▶ Directions for this task:
Start with the line that holds "Which object is the smallest?". Please copy it and each remaining line below exactly, leaving pictures out.
----
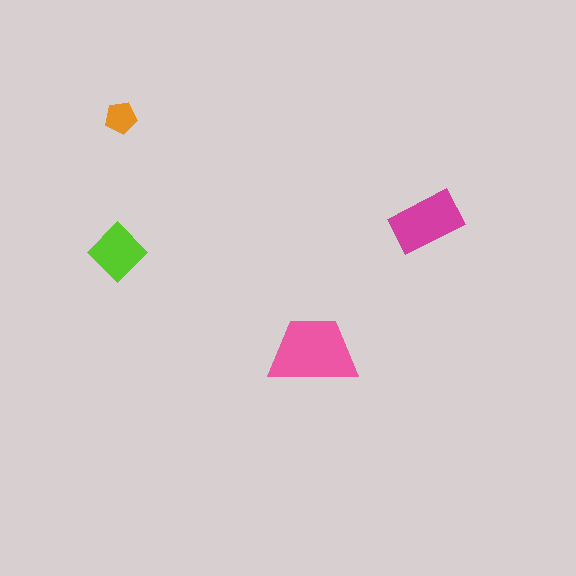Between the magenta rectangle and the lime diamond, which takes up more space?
The magenta rectangle.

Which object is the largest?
The pink trapezoid.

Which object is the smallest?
The orange pentagon.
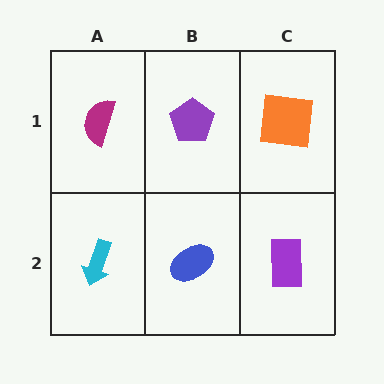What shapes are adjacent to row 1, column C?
A purple rectangle (row 2, column C), a purple pentagon (row 1, column B).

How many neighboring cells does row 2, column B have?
3.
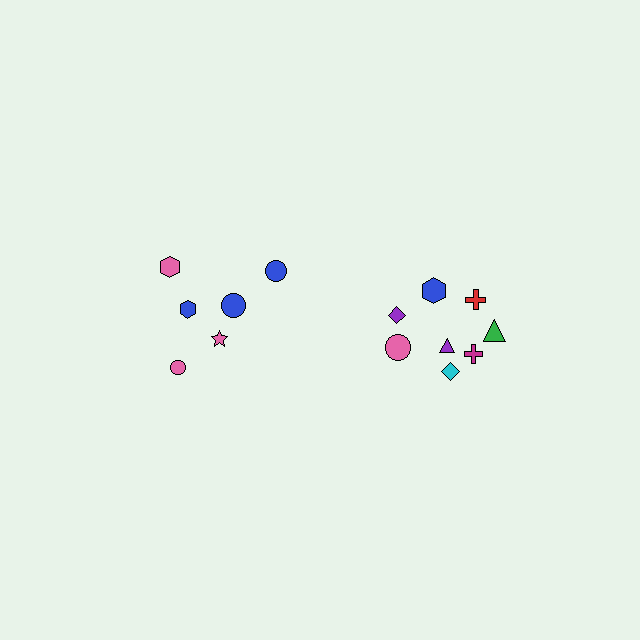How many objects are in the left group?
There are 6 objects.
----
▶ Written answer:
Which object is the smallest?
The orange pentagon.
What shapes are adjacent to row 1, column C?
A purple rectangle (row 2, column C), a purple pentagon (row 1, column B).

How many neighboring cells does row 2, column B have?
3.
How many objects are in the left group?
There are 6 objects.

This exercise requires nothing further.